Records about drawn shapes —

○ ○ ○

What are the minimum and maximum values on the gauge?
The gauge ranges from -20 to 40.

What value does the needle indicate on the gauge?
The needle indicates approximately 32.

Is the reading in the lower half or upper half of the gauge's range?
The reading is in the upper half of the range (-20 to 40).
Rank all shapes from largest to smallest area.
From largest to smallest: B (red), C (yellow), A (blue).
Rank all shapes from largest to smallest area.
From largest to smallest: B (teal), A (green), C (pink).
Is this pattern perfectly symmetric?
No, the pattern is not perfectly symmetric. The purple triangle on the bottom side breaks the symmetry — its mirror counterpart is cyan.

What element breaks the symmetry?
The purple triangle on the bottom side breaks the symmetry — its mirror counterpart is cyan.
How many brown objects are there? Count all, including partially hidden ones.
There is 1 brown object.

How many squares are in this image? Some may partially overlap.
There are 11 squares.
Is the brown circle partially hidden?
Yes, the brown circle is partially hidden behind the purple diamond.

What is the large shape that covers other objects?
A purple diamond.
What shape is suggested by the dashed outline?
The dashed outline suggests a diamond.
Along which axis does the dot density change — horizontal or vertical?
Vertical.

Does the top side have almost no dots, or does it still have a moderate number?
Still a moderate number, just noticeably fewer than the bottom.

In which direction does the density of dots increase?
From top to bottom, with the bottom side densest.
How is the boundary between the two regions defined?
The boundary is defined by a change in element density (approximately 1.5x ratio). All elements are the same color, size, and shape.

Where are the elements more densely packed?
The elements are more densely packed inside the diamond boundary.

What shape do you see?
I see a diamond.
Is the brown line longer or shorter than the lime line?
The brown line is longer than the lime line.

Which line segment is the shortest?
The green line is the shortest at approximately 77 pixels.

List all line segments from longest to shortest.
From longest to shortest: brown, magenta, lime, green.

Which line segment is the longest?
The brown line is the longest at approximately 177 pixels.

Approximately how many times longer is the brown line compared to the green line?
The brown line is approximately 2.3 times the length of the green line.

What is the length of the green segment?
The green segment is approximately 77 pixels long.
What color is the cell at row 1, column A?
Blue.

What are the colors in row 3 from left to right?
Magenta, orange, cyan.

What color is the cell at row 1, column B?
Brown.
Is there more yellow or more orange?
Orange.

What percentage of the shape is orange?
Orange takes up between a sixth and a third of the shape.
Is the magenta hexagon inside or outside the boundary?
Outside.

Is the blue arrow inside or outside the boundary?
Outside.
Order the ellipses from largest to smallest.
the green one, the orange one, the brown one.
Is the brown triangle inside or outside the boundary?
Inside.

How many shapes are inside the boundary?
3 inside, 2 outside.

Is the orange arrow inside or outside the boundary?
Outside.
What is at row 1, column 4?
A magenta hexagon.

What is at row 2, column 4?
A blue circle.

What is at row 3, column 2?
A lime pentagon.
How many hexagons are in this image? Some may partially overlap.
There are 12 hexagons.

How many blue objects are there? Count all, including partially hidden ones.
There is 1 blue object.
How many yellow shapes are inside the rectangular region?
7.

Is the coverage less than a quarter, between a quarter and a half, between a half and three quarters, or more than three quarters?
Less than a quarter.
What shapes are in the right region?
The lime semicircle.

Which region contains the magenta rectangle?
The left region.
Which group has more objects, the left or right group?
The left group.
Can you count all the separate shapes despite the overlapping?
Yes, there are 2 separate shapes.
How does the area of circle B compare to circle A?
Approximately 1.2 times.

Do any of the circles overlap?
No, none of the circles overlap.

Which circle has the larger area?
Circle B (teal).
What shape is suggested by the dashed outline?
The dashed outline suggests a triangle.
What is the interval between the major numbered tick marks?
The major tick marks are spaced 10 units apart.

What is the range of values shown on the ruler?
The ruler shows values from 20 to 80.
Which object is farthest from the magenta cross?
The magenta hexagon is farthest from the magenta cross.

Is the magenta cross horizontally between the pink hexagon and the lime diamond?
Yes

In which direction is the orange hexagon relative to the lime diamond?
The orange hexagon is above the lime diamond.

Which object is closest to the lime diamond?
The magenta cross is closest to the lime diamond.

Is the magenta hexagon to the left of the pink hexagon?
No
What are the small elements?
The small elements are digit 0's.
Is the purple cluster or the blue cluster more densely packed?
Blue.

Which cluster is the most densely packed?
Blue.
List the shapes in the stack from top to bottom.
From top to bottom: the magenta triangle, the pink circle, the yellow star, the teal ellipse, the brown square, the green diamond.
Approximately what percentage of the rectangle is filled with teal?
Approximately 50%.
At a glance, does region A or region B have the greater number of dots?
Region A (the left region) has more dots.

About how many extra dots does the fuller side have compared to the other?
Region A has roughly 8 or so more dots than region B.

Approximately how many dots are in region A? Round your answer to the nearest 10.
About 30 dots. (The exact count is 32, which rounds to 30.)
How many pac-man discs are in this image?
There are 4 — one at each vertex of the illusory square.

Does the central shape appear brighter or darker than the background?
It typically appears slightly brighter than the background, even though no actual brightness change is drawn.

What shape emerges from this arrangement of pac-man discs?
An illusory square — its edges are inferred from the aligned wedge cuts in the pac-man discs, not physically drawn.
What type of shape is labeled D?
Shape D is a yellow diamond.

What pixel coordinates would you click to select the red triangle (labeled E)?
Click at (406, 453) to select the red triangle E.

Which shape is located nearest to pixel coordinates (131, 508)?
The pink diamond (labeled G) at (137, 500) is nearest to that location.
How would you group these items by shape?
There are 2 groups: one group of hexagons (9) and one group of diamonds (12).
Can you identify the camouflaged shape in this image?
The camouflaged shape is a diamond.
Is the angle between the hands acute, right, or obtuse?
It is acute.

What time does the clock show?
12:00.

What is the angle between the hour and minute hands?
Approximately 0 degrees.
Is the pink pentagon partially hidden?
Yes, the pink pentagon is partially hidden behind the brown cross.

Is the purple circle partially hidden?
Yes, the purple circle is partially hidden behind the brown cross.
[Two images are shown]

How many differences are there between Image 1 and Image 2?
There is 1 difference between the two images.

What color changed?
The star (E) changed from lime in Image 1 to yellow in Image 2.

○ ○ ○

What needs to be done — Output the listing above exactly as it appears.

In response —
What are the minimum and maximum values on the gauge?
The gauge ranges from -20 to 40.

What value does the needle indicate on the gauge?
The needle indicates approximately 32.

Is the reading in the lower half or upper half of the gauge's range?
The reading is in the upper half of the range (-20 to 40).
Rank all shapes from largest to smallest area.
From largest to smallest: B (red), C (yellow), A (blue).
Rank all shapes from largest to smallest area.
From largest to smallest: B (teal), A (green), C (pink).
Is this pattern perfectly symmetric?
No, the pattern is not perfectly symmetric. The purple triangle on the bottom side breaks the symmetry — its mirror counterpart is cyan.

What element breaks the symmetry?
The purple triangle on the bottom side breaks the symmetry — its mirror counterpart is cyan.
How many brown objects are there? Count all, including partially hidden ones.
There is 1 brown object.

How many squares are in this image? Some may partially overlap.
There are 11 squares.
Is the brown circle partially hidden?
Yes, the brown circle is partially hidden behind the purple diamond.

What is the large shape that covers other objects?
A purple diamond.
What shape is suggested by the dashed outline?
The dashed outline suggests a diamond.
Along which axis does the dot density change — horizontal or vertical?
Vertical.

Does the top side have almost no dots, or does it still have a moderate number?
Still a moderate number, just noticeably fewer than the bottom.

In which direction does the density of dots increase?
From top to bottom, with the bottom side densest.
How is the boundary between the two regions defined?
The boundary is defined by a change in element density (approximately 1.5x ratio). All elements are the same color, size, and shape.

Where are the elements more densely packed?
The elements are more densely packed inside the diamond boundary.

What shape do you see?
I see a diamond.
Is the brown line longer or shorter than the lime line?
The brown line is longer than the lime line.

Which line segment is the shortest?
The green line is the shortest at approximately 77 pixels.

List all line segments from longest to shortest.
From longest to shortest: brown, magenta, lime, green.

Which line segment is the longest?
The brown line is the longest at approximately 177 pixels.

Approximately how many times longer is the brown line compared to the green line?
The brown line is approximately 2.3 times the length of the green line.

What is the length of the green segment?
The green segment is approximately 77 pixels long.
What color is the cell at row 1, column A?
Blue.

What are the colors in row 3 from left to right?
Magenta, orange, cyan.

What color is the cell at row 1, column B?
Brown.
Is there more yellow or more orange?
Orange.

What percentage of the shape is orange?
Orange takes up between a sixth and a third of the shape.
Is the magenta hexagon inside or outside the boundary?
Outside.

Is the blue arrow inside or outside the boundary?
Outside.
Order the ellipses from largest to smallest.
the green one, the orange one, the brown one.
Is the brown triangle inside or outside the boundary?
Inside.

How many shapes are inside the boundary?
3 inside, 2 outside.

Is the orange arrow inside or outside the boundary?
Outside.
What is at row 1, column 4?
A magenta hexagon.

What is at row 2, column 4?
A blue circle.

What is at row 3, column 2?
A lime pentagon.
How many hexagons are in this image? Some may partially overlap.
There are 12 hexagons.

How many blue objects are there? Count all, including partially hidden ones.
There is 1 blue object.
How many yellow shapes are inside the rectangular region?
7.

Is the coverage less than a quarter, between a quarter and a half, between a half and three quarters, or more than three quarters?
Less than a quarter.
What shapes are in the right region?
The lime semicircle.

Which region contains the magenta rectangle?
The left region.
Which group has more objects, the left or right group?
The left group.
Can you count all the separate shapes despite the overlapping?
Yes, there are 2 separate shapes.
How does the area of circle B compare to circle A?
Approximately 1.2 times.

Do any of the circles overlap?
No, none of the circles overlap.

Which circle has the larger area?
Circle B (teal).
What shape is suggested by the dashed outline?
The dashed outline suggests a triangle.
What is the interval between the major numbered tick marks?
The major tick marks are spaced 10 units apart.

What is the range of values shown on the ruler?
The ruler shows values from 20 to 80.
Which object is farthest from the magenta cross?
The magenta hexagon is farthest from the magenta cross.

Is the magenta cross horizontally between the pink hexagon and the lime diamond?
Yes

In which direction is the orange hexagon relative to the lime diamond?
The orange hexagon is above the lime diamond.

Which object is closest to the lime diamond?
The magenta cross is closest to the lime diamond.

Is the magenta hexagon to the left of the pink hexagon?
No
What are the small elements?
The small elements are digit 0's.
Is the purple cluster or the blue cluster more densely packed?
Blue.

Which cluster is the most densely packed?
Blue.
List the shapes in the stack from top to bottom.
From top to bottom: the magenta triangle, the pink circle, the yellow star, the teal ellipse, the brown square, the green diamond.
Approximately what percentage of the rectangle is filled with teal?
Approximately 50%.
At a glance, does region A or region B have the greater number of dots?
Region A (the left region) has more dots.

About how many extra dots does the fuller side have compared to the other?
Region A has roughly 8 or so more dots than region B.

Approximately how many dots are in region A? Round your answer to the nearest 10.
About 30 dots. (The exact count is 32, which rounds to 30.)
How many pac-man discs are in this image?
There are 4 — one at each vertex of the illusory square.

Does the central shape appear brighter or darker than the background?
It typically appears slightly brighter than the background, even though no actual brightness change is drawn.

What shape emerges from this arrangement of pac-man discs?
An illusory square — its edges are inferred from the aligned wedge cuts in the pac-man discs, not physically drawn.
What type of shape is labeled D?
Shape D is a yellow diamond.

What pixel coordinates would you click to select the red triangle (labeled E)?
Click at (406, 453) to select the red triangle E.

Which shape is located nearest to pixel coordinates (131, 508)?
The pink diamond (labeled G) at (137, 500) is nearest to that location.
How would you group these items by shape?
There are 2 groups: one group of hexagons (9) and one group of diamonds (12).
Can you identify the camouflaged shape in this image?
The camouflaged shape is a diamond.
Is the angle between the hands acute, right, or obtuse?
It is acute.

What time does the clock show?
12:00.

What is the angle between the hour and minute hands?
Approximately 0 degrees.
Is the pink pentagon partially hidden?
Yes, the pink pentagon is partially hidden behind the brown cross.

Is the purple circle partially hidden?
Yes, the purple circle is partially hidden behind the brown cross.
[Two images are shown]

How many differences are there between Image 1 and Image 2?
There is 1 difference between the two images.

What color changed?
The star (E) changed from lime in Image 1 to yellow in Image 2.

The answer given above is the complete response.